__What you should do__: Exclude images, then output the remaining data verbatim.

Collected data
- - - - -

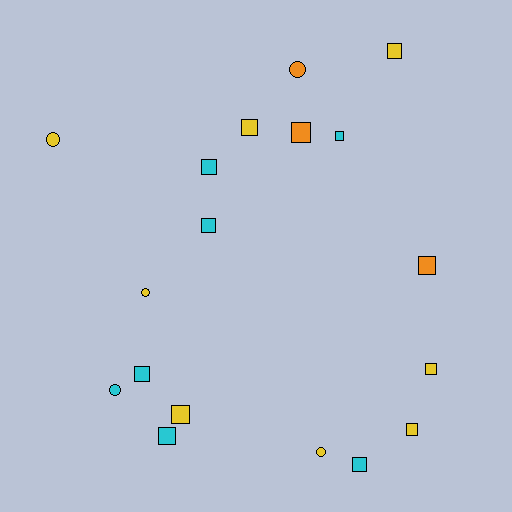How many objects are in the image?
There are 18 objects.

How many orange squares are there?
There are 2 orange squares.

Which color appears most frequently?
Yellow, with 8 objects.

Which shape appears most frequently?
Square, with 13 objects.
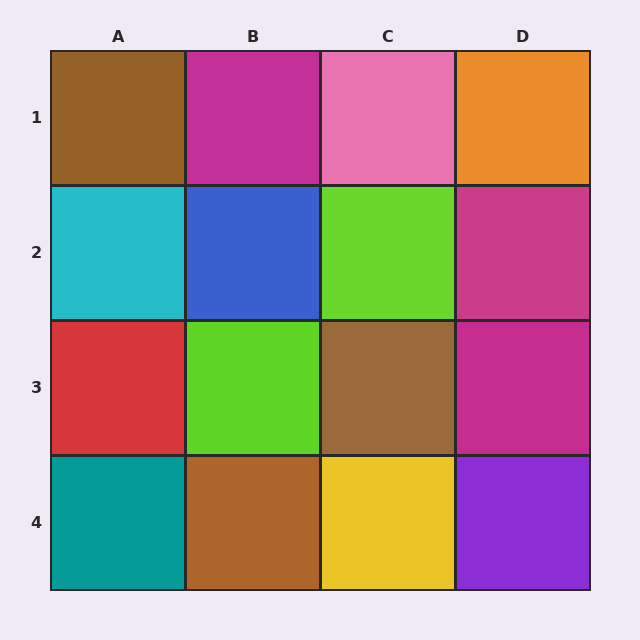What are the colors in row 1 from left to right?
Brown, magenta, pink, orange.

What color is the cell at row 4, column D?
Purple.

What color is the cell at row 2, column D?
Magenta.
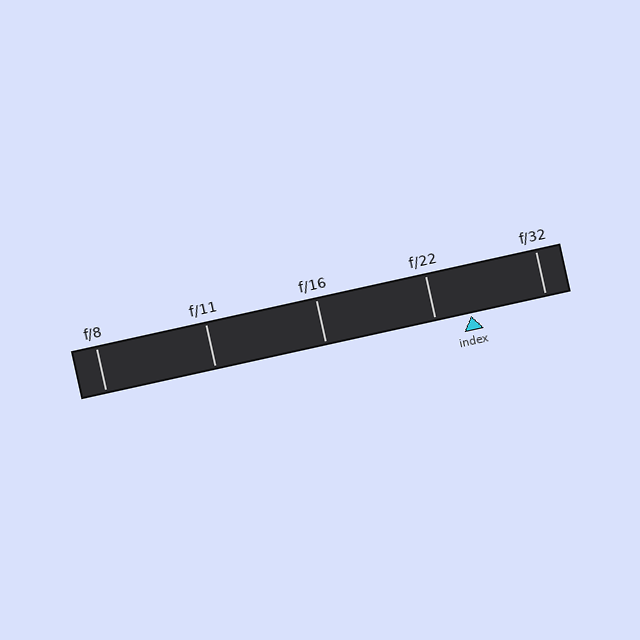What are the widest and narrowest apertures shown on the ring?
The widest aperture shown is f/8 and the narrowest is f/32.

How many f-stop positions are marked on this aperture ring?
There are 5 f-stop positions marked.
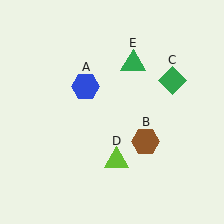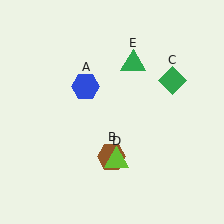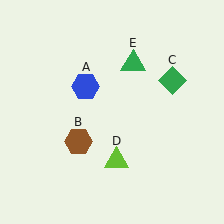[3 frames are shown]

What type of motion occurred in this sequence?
The brown hexagon (object B) rotated clockwise around the center of the scene.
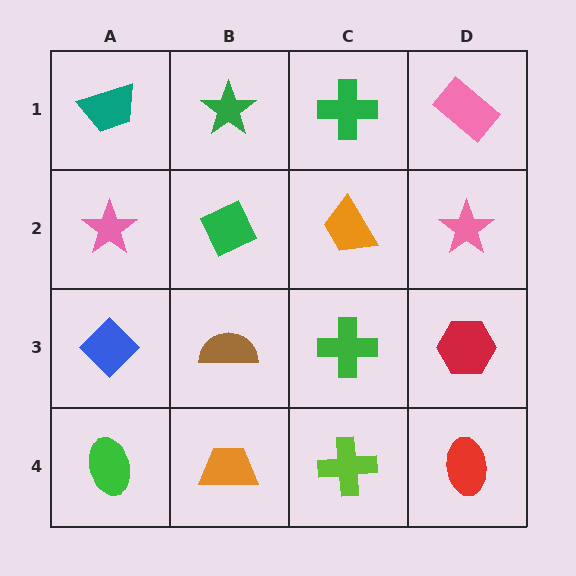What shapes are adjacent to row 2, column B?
A green star (row 1, column B), a brown semicircle (row 3, column B), a pink star (row 2, column A), an orange trapezoid (row 2, column C).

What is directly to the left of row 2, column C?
A green diamond.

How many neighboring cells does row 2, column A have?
3.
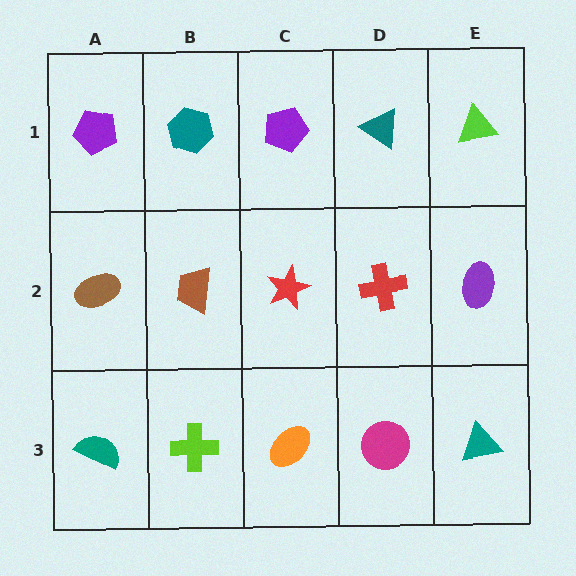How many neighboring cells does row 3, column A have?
2.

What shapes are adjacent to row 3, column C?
A red star (row 2, column C), a lime cross (row 3, column B), a magenta circle (row 3, column D).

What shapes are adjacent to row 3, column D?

- - - - -

__Answer__:
How many objects are in the image?
There are 18 objects.

How many orange squares are there?
There are 2 orange squares.

Which color appears most frequently?
Yellow, with 8 objects.

Which shape appears most frequently?
Square, with 13 objects.
What are the colors in row 1 from left to right?
Brown, magenta, pink, orange.

What color is the cell at row 4, column D?
Purple.

What color is the cell at row 2, column D?
Magenta.
What are the widest and narrowest apertures shown on the ring?
The widest aperture shown is f/8 and the narrowest is f/32.

How many f-stop positions are marked on this aperture ring?
There are 5 f-stop positions marked.
[3 frames are shown]

What type of motion occurred in this sequence?
The brown hexagon (object B) rotated clockwise around the center of the scene.
What shapes are adjacent to row 2, column B?
A green star (row 1, column B), a brown semicircle (row 3, column B), a pink star (row 2, column A), an orange trapezoid (row 2, column C).

What is directly to the left of row 2, column C?
A green diamond.

How many neighboring cells does row 2, column A have?
3.
How many neighboring cells does row 3, column A have?
2.

What shapes are adjacent to row 3, column C?
A red star (row 2, column C), a lime cross (row 3, column B), a magenta circle (row 3, column D).

What shapes are adjacent to row 3, column D?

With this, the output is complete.